START INPUT RECORDS

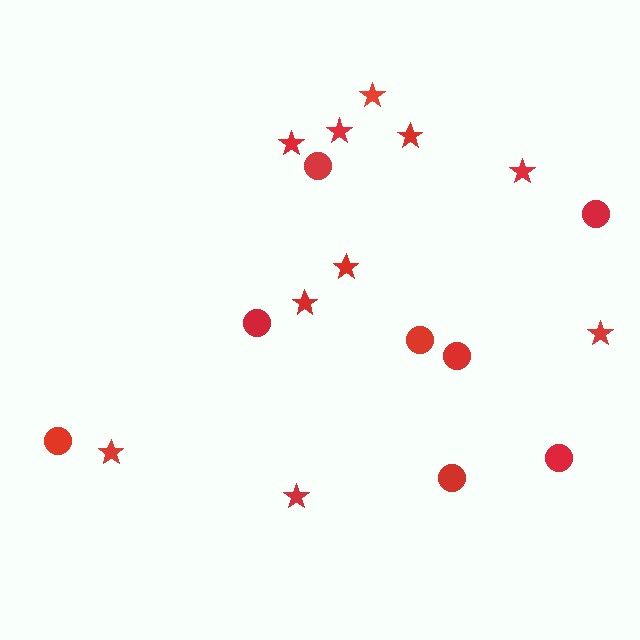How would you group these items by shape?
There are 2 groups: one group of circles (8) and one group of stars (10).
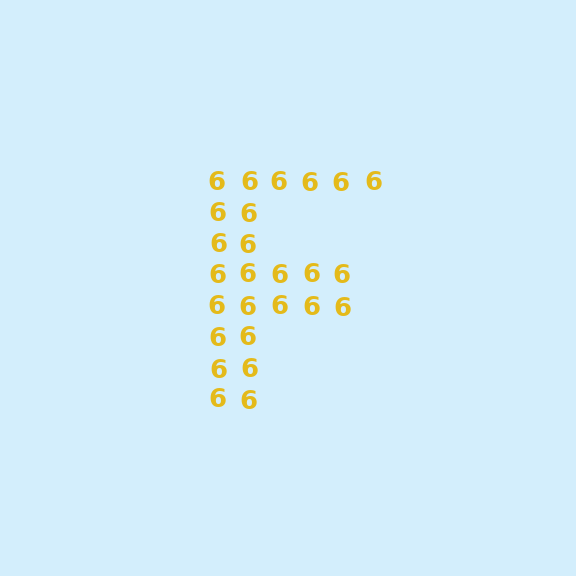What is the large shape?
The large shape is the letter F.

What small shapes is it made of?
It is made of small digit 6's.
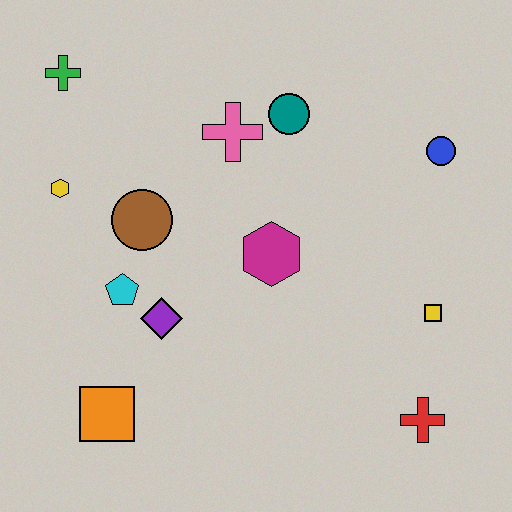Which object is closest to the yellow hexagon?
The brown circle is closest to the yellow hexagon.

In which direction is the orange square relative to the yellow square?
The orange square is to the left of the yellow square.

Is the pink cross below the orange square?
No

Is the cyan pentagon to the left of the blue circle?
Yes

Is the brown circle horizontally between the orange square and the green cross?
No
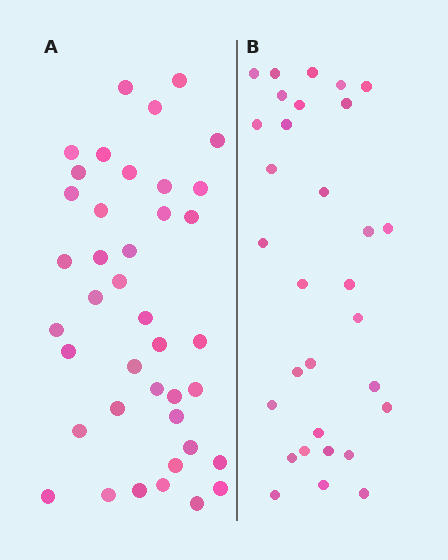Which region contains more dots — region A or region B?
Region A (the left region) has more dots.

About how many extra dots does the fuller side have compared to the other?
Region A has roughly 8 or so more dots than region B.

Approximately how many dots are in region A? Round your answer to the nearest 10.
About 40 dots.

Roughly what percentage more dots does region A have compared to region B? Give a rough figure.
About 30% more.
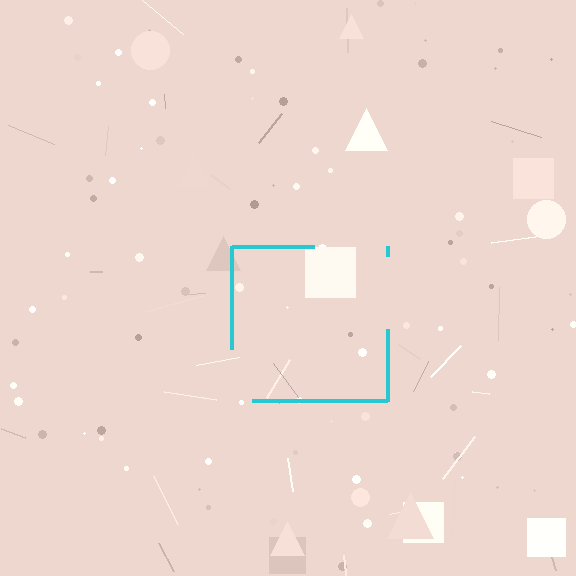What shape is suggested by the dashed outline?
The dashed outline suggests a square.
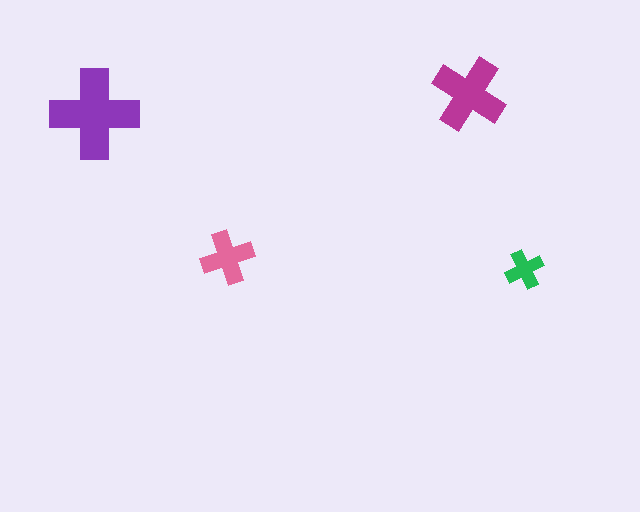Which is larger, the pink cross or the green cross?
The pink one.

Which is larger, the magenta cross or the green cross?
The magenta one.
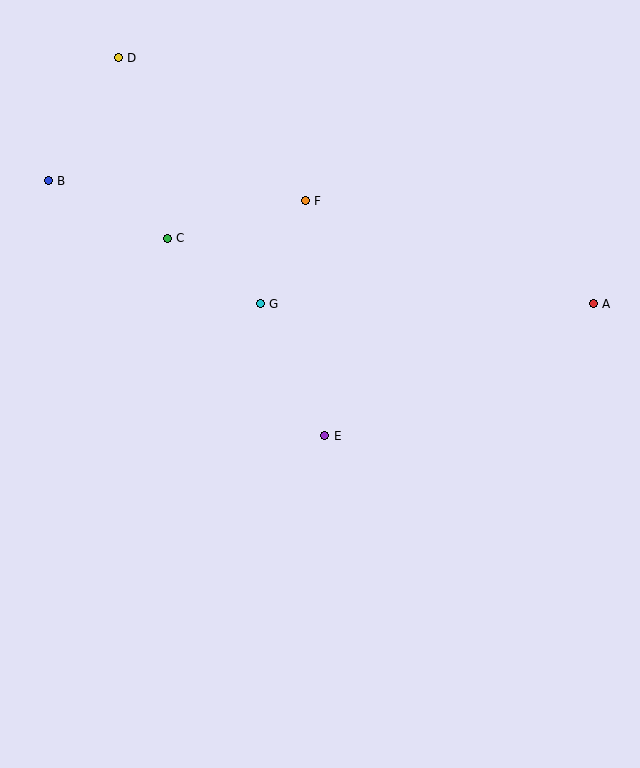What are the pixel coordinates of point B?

END INPUT RECORDS
START INPUT RECORDS

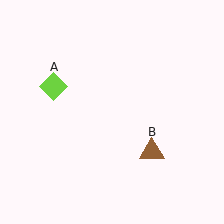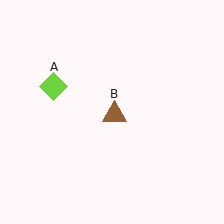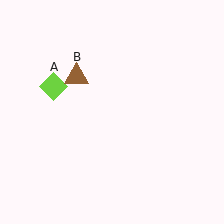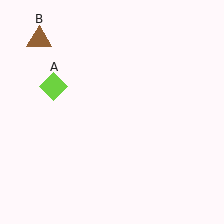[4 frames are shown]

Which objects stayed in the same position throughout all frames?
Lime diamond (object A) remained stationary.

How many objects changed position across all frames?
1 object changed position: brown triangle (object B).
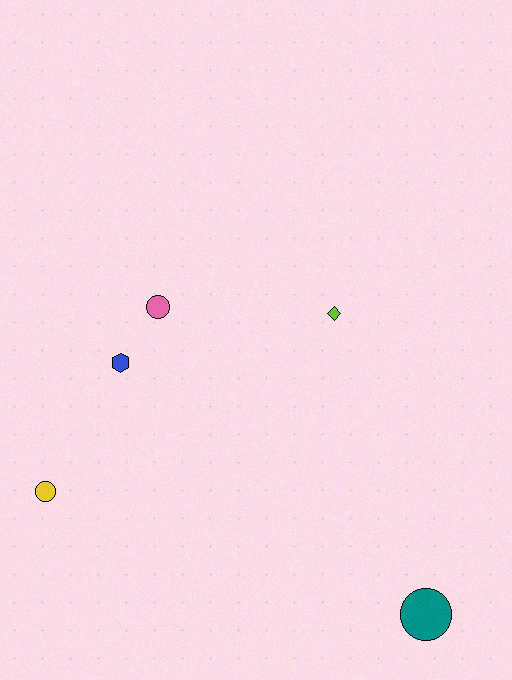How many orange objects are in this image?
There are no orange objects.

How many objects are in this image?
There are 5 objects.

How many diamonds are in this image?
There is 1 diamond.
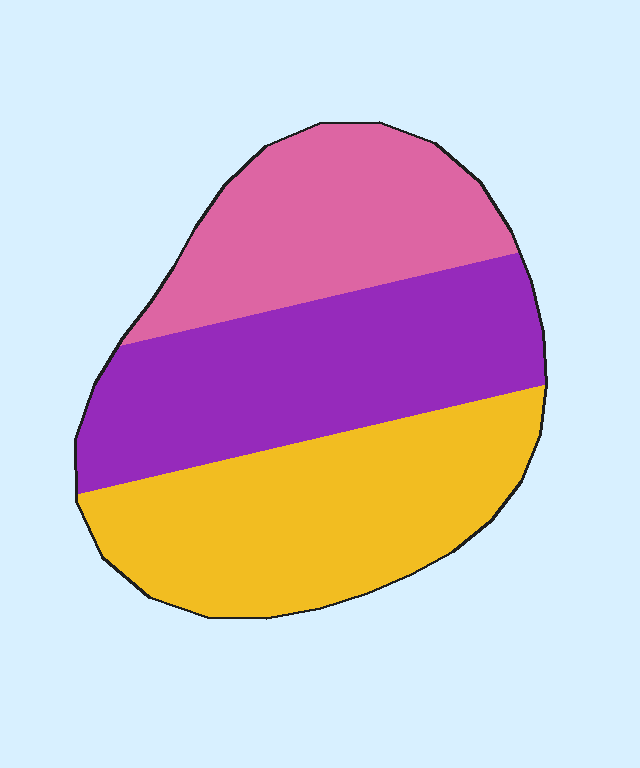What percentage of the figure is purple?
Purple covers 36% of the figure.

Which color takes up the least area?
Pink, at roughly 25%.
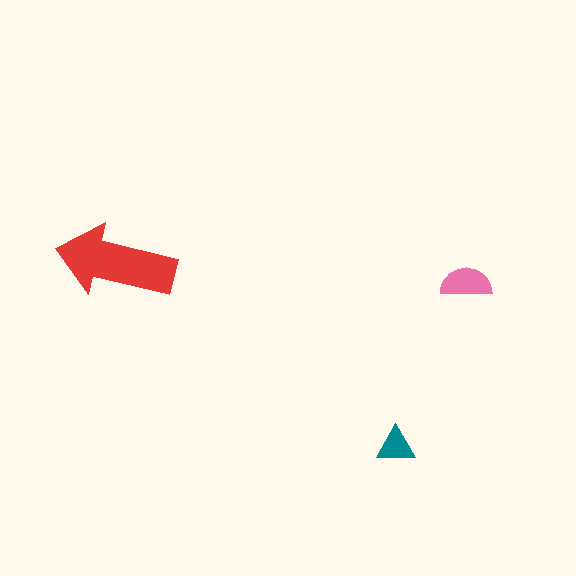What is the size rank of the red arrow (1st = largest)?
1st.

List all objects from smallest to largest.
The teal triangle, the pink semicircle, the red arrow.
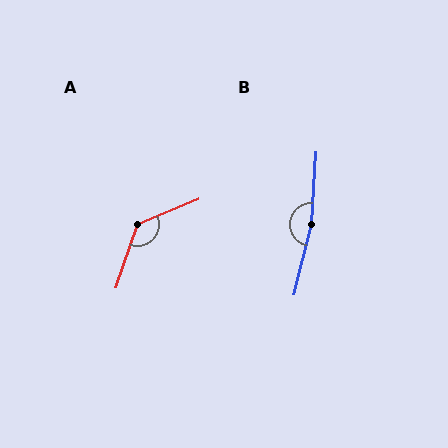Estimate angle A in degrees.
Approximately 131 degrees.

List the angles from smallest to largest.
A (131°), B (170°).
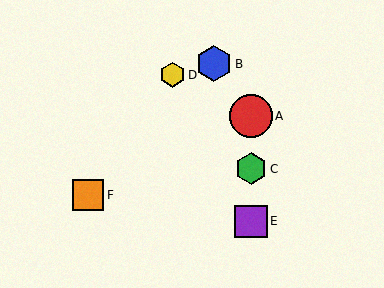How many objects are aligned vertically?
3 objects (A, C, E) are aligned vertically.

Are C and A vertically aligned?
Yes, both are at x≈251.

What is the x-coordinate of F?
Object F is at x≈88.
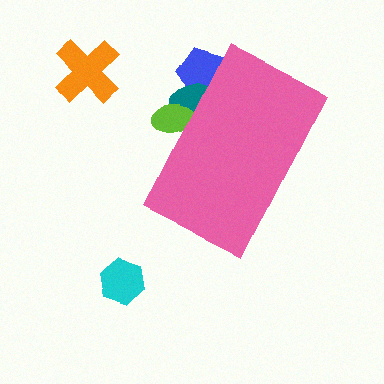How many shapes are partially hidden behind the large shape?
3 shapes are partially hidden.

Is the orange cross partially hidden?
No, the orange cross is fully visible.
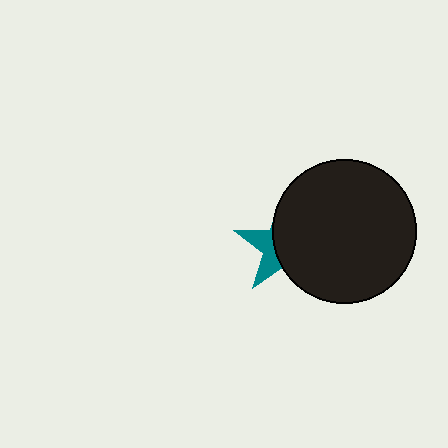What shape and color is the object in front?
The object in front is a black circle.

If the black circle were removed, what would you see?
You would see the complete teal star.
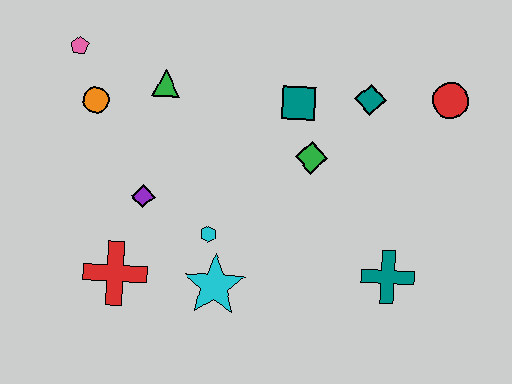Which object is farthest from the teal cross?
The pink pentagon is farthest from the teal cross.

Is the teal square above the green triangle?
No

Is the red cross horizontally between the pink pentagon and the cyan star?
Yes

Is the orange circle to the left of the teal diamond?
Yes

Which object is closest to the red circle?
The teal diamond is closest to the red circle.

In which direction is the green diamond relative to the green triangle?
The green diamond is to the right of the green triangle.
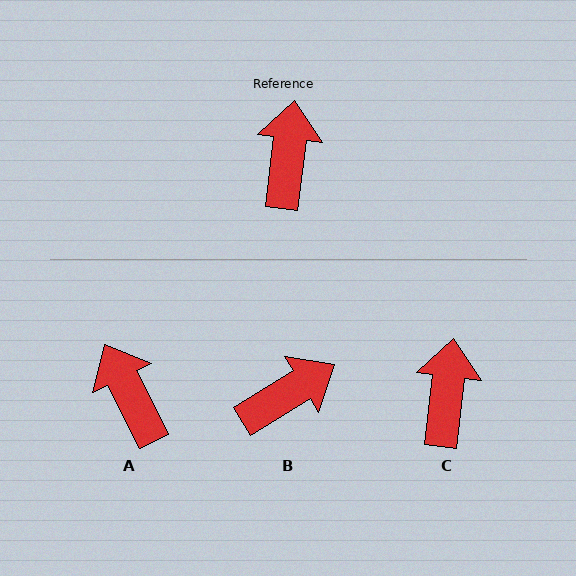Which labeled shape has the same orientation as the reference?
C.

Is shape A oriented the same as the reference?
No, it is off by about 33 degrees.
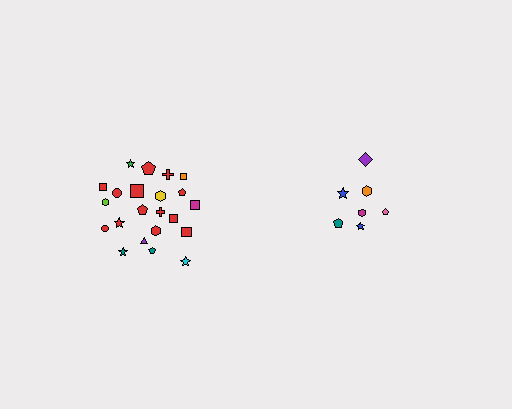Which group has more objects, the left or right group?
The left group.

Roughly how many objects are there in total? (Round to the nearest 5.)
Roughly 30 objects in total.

END INPUT RECORDS
START INPUT RECORDS

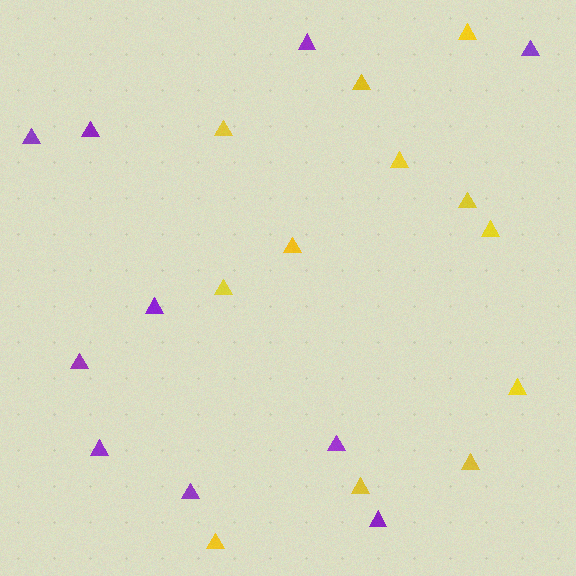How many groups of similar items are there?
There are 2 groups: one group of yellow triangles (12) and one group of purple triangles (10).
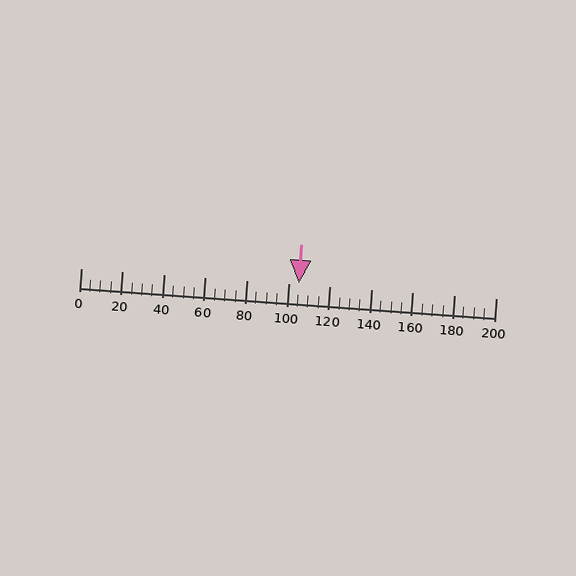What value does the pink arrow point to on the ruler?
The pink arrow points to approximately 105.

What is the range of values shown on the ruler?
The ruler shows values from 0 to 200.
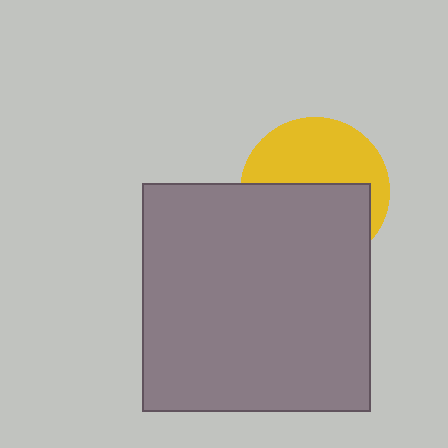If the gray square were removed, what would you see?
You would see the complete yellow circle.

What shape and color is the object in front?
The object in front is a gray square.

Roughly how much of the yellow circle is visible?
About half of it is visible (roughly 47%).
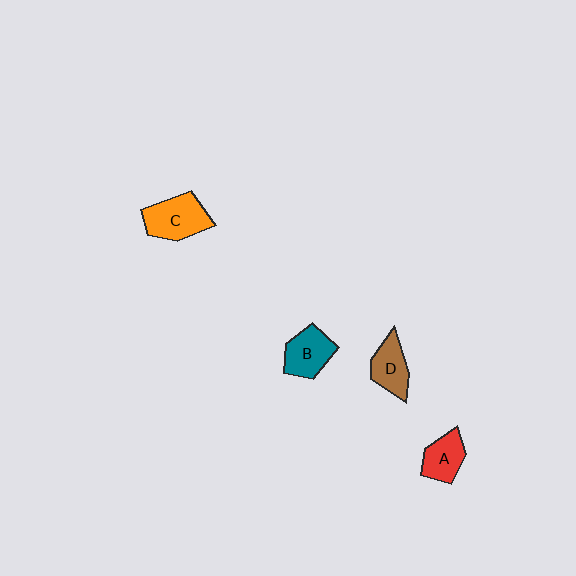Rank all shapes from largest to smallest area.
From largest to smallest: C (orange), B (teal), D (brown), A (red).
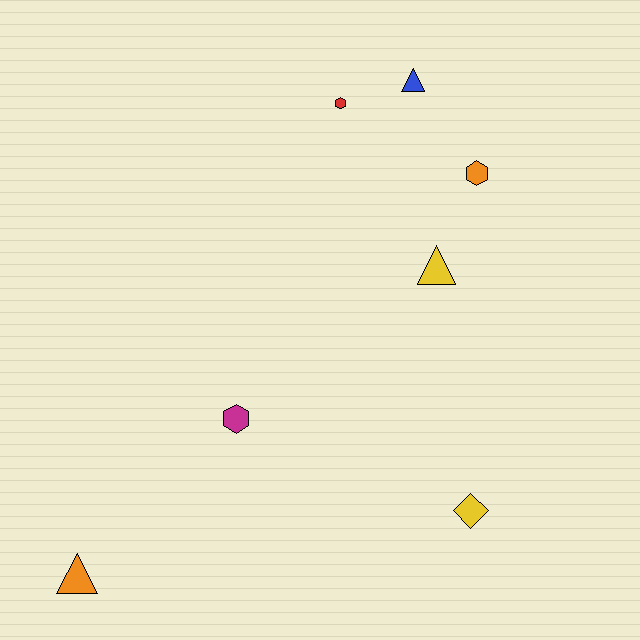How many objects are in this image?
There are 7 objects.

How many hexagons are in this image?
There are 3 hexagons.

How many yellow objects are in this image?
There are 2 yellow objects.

END INPUT RECORDS

[YOUR GOAL]
Make an exact copy of the lines from the one containing "What shape is" to the one containing "What are the pixel coordinates of point B?", keeping both and leaving out every picture.

[RESULT]
What shape is suggested by the dashed outline?
The dashed outline suggests a square.
Which is larger, the pink cross or the green cross?
The pink one.

Which is larger, the magenta cross or the green cross?
The magenta one.
What are the pixel coordinates of point B?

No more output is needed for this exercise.